Given problem:
Go through the entries below and print each one exactly, leaving out pictures.

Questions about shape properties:
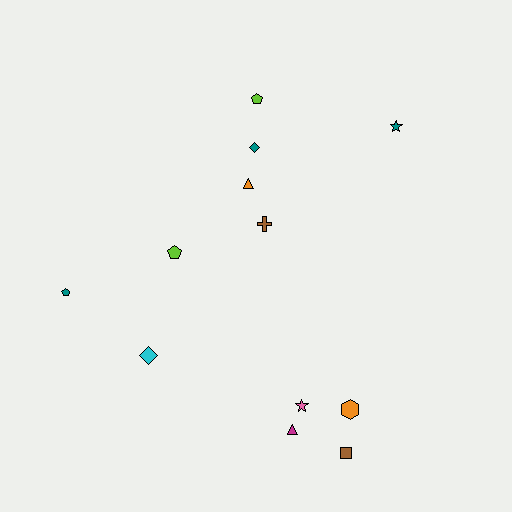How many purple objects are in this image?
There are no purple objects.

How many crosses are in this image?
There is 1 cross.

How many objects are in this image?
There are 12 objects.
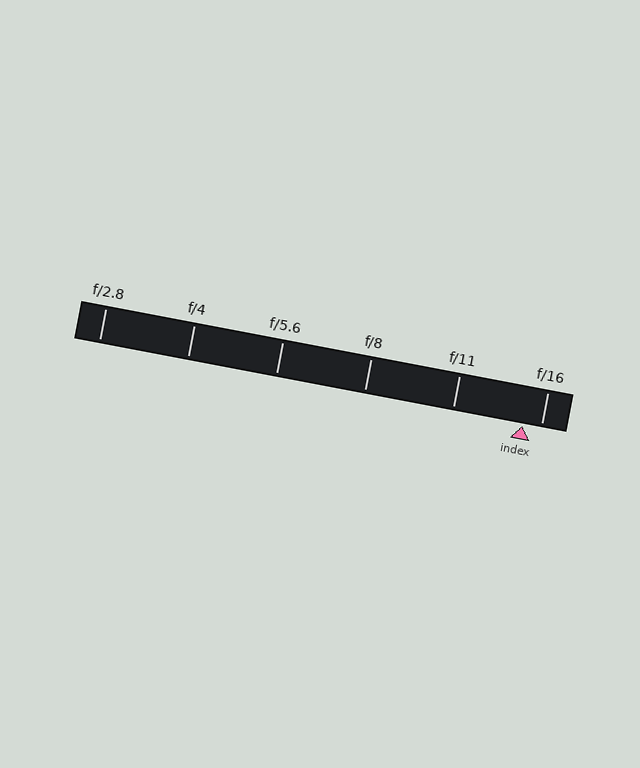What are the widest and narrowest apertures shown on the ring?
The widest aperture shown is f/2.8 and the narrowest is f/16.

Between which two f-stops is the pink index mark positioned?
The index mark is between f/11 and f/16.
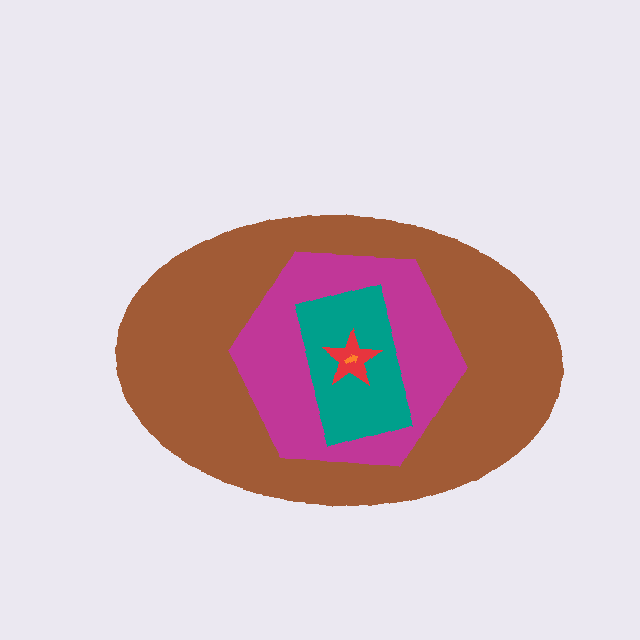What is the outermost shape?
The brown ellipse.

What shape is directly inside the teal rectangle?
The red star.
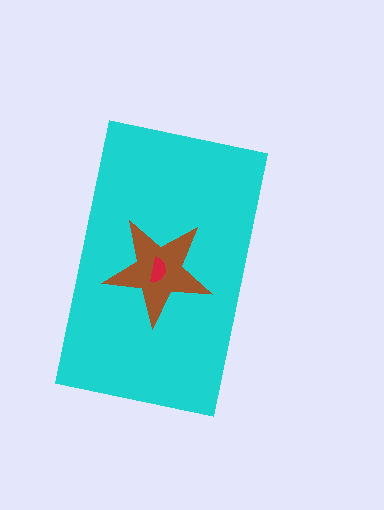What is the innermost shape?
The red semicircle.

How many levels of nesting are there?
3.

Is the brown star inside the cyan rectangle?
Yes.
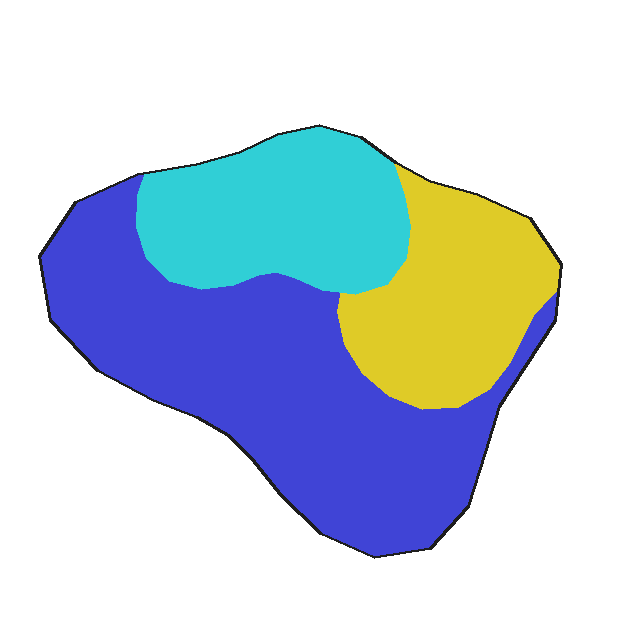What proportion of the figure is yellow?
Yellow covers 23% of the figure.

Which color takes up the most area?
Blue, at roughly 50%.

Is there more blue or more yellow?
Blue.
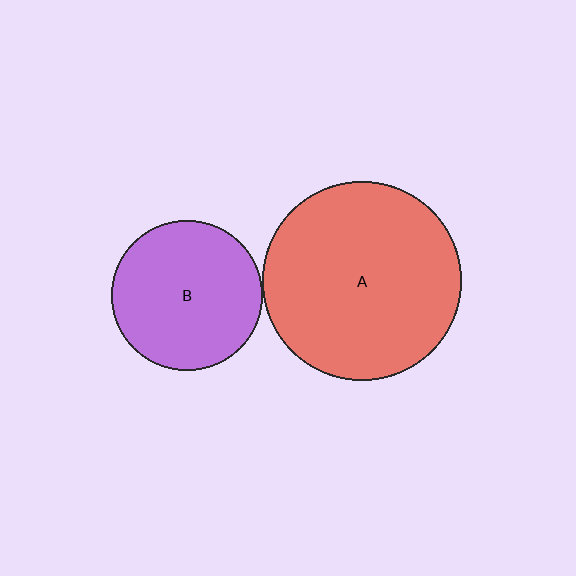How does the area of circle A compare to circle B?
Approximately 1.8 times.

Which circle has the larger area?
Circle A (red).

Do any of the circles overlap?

Written solution:
How many purple objects are in this image?
There are no purple objects.

How many crosses are in this image?
There is 1 cross.

How many objects are in this image?
There are 12 objects.
What are the widest and narrowest apertures shown on the ring?
The widest aperture shown is f/2.8 and the narrowest is f/16.

Between which two f-stops is the pink index mark positioned?
The index mark is between f/11 and f/16.
What is the outermost shape?
The brown ellipse.

What shape is directly inside the teal rectangle?
The red star.
What is the innermost shape?
The red semicircle.

How many levels of nesting are there?
3.

Is the brown star inside the cyan rectangle?
Yes.
What proportion of the figure is yellow?
Yellow covers 23% of the figure.

Which color takes up the most area?
Blue, at roughly 50%.

Is there more blue or more yellow?
Blue.
How does the area of circle A compare to circle B?
Approximately 1.8 times.

Which circle has the larger area?
Circle A (red).

Do any of the circles overlap?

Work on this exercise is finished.